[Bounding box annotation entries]
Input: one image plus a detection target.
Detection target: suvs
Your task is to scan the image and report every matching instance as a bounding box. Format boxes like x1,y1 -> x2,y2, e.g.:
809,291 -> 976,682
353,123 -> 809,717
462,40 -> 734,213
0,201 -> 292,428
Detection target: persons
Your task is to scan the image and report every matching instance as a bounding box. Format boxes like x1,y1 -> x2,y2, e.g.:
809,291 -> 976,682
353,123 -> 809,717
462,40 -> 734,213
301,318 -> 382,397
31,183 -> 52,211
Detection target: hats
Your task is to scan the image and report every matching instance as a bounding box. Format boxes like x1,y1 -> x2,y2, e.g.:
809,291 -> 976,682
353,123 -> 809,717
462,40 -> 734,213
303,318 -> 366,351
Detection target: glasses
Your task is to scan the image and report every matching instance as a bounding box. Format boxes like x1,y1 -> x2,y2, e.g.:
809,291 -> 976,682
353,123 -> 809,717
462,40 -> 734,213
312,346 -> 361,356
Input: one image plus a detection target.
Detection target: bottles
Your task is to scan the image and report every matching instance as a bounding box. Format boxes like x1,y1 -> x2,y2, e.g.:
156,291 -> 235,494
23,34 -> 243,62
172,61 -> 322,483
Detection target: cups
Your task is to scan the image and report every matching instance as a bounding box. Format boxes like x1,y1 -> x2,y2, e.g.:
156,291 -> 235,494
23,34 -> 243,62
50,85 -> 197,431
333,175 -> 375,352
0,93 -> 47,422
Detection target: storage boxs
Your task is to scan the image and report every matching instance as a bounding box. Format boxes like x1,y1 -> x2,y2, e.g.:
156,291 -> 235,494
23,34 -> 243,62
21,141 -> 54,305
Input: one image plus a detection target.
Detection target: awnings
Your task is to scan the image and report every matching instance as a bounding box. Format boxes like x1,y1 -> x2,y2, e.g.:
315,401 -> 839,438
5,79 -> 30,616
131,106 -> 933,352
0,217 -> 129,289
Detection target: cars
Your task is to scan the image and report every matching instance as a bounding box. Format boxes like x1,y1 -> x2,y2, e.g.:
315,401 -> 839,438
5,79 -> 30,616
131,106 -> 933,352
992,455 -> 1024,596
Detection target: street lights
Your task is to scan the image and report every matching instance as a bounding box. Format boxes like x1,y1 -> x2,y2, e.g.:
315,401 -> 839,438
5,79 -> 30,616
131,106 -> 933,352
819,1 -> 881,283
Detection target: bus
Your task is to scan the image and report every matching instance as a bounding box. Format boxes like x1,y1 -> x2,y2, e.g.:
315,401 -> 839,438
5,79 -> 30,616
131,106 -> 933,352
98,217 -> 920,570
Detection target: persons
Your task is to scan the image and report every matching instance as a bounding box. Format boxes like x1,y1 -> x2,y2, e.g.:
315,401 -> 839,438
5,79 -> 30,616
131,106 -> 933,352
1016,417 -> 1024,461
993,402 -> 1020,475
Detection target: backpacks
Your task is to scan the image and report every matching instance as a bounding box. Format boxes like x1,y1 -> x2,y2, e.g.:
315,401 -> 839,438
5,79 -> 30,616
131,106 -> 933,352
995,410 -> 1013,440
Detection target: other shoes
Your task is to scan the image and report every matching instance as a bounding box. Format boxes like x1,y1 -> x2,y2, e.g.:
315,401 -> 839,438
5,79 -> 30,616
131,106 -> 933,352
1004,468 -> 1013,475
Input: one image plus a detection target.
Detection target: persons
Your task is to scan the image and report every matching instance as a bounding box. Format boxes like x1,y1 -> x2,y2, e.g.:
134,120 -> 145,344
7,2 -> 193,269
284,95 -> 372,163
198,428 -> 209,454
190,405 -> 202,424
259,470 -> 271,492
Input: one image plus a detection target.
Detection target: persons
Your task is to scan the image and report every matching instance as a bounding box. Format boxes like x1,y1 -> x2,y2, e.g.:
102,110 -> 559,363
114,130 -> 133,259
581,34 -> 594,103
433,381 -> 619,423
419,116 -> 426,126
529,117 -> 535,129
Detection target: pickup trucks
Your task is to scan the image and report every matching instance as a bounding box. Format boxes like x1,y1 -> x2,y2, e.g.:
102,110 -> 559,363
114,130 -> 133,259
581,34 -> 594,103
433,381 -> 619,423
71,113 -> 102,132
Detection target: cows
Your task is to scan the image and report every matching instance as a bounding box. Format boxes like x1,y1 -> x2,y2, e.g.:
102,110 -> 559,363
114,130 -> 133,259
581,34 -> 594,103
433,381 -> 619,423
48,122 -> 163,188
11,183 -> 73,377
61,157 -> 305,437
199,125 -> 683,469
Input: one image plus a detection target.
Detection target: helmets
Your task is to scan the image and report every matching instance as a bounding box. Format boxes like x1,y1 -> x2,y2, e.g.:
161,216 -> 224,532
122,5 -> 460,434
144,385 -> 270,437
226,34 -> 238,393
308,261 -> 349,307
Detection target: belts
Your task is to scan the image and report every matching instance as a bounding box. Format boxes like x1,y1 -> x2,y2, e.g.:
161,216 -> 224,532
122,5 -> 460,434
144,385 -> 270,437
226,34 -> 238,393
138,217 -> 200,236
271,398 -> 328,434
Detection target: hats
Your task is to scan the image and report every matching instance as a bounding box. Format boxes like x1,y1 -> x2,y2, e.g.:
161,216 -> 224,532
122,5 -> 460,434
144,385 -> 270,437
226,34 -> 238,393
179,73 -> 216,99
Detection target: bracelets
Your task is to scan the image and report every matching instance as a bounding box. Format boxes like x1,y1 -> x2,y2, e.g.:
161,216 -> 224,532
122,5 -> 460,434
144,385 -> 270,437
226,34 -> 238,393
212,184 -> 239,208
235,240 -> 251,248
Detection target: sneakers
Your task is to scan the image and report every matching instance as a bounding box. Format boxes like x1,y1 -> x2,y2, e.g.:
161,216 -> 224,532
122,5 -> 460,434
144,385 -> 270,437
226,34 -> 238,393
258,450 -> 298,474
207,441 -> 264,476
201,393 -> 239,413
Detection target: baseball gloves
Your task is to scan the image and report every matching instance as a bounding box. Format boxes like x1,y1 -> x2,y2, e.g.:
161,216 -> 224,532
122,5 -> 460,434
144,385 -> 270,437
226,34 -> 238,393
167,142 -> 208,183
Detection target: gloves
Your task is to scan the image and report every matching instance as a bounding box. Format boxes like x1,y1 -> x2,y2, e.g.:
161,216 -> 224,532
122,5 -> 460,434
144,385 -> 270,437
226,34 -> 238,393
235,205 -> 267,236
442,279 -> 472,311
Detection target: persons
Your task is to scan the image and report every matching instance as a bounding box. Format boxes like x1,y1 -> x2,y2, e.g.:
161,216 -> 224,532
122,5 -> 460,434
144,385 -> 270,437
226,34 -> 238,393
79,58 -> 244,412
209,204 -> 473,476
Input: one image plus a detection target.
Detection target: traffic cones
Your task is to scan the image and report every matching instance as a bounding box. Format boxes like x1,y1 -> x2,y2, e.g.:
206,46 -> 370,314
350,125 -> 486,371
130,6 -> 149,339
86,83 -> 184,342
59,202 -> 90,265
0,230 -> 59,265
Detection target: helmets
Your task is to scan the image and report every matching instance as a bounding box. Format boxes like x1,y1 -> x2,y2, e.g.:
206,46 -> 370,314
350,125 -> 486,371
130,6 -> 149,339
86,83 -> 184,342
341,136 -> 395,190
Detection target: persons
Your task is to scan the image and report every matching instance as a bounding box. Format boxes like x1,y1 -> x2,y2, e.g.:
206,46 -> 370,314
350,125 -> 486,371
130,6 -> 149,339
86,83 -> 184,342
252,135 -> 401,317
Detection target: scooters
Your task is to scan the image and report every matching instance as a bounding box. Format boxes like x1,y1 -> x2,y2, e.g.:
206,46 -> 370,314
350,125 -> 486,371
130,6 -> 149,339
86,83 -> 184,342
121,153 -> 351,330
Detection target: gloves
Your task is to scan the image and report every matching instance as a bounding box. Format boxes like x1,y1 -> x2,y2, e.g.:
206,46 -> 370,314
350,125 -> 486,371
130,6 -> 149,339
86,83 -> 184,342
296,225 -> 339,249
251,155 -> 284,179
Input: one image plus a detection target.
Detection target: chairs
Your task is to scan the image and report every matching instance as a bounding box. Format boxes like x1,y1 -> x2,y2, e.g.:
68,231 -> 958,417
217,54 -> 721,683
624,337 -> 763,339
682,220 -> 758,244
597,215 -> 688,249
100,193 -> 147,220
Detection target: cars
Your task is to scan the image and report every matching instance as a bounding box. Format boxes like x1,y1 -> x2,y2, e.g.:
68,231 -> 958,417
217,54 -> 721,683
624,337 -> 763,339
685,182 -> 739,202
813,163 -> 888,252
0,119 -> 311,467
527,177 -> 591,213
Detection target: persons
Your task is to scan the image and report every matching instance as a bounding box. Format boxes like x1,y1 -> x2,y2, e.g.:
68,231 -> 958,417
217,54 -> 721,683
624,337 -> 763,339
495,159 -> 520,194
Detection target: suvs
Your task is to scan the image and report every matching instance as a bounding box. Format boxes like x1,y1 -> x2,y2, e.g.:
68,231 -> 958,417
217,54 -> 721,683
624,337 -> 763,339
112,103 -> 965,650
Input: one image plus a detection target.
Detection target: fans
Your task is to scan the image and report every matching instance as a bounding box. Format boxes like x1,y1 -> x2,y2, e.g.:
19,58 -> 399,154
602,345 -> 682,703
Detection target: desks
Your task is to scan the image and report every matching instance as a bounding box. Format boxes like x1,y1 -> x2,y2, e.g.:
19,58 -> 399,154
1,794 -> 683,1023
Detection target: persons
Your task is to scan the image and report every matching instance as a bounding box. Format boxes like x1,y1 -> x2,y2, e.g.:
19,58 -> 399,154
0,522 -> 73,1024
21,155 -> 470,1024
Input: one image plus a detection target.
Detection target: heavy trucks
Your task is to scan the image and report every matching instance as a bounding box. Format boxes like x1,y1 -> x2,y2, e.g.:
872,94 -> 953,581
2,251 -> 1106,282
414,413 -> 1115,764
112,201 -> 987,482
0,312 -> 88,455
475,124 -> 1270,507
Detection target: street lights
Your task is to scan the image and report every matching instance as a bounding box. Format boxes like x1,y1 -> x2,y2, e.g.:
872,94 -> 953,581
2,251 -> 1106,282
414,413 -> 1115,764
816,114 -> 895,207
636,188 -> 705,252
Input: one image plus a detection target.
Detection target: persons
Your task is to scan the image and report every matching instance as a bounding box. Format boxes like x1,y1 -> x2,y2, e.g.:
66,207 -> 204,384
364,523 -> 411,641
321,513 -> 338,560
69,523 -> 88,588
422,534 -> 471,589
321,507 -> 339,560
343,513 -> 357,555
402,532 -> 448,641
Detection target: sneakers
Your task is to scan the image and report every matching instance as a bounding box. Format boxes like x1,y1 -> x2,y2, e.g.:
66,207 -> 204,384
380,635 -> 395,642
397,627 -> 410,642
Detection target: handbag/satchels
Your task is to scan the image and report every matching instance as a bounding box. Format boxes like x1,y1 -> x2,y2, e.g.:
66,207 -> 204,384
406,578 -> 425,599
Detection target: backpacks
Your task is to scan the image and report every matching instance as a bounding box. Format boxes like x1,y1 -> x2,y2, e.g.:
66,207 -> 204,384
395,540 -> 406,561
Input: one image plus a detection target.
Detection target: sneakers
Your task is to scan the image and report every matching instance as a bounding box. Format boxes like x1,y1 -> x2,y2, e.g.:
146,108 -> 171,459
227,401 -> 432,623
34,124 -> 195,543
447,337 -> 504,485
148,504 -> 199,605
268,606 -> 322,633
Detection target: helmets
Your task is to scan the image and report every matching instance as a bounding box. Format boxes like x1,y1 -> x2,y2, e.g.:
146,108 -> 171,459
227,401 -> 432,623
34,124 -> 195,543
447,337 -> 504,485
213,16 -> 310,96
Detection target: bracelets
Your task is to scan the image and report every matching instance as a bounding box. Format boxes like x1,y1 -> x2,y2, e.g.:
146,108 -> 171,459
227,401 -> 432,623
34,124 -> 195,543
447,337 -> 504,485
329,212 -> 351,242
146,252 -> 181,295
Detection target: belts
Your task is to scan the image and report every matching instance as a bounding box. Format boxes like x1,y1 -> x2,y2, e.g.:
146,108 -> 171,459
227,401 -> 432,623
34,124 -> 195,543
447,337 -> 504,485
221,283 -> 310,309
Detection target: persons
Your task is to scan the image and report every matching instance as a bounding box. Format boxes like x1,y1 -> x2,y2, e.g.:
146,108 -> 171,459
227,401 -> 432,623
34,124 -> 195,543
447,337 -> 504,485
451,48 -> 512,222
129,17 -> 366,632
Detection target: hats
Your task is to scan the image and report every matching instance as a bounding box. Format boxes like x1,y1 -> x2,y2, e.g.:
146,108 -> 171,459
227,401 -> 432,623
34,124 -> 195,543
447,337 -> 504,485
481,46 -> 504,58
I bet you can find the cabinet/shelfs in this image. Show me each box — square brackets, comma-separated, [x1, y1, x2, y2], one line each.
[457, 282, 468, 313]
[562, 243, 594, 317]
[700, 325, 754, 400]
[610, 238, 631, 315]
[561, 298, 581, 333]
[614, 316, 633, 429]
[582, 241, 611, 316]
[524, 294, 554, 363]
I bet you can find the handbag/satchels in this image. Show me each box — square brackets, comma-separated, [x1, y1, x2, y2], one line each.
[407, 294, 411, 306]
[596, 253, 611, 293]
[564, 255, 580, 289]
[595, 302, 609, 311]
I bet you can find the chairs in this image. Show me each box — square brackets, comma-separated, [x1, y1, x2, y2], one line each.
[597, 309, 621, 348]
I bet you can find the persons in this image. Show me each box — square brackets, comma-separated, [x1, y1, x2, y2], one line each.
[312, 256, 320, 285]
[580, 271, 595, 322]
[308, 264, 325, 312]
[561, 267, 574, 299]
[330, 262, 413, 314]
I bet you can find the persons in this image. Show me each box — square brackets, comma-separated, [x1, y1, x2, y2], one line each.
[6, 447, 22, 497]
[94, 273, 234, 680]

» **PROBLEM**
Convert the entries into a Markdown table with the columns Row and Line. Begin at the first line, stop after the line that contains "31,183 -> 52,211", and leave out blank lines.

» **ANSWER TO THIS TASK**
| Row | Line |
|---|---|
| 1 | Input: one image plus a detection target. |
| 2 | Detection target: suvs |
| 3 | Your task is to scan the image and report every matching instance as a bounding box. Format boxes like x1,y1 -> x2,y2, e.g.: |
| 4 | 809,291 -> 976,682 |
| 5 | 353,123 -> 809,717 |
| 6 | 462,40 -> 734,213 |
| 7 | 0,201 -> 292,428 |
| 8 | Detection target: persons |
| 9 | Your task is to scan the image and report every matching instance as a bounding box. Format boxes like x1,y1 -> x2,y2, e.g.: |
| 10 | 809,291 -> 976,682 |
| 11 | 353,123 -> 809,717 |
| 12 | 462,40 -> 734,213 |
| 13 | 301,318 -> 382,397 |
| 14 | 31,183 -> 52,211 |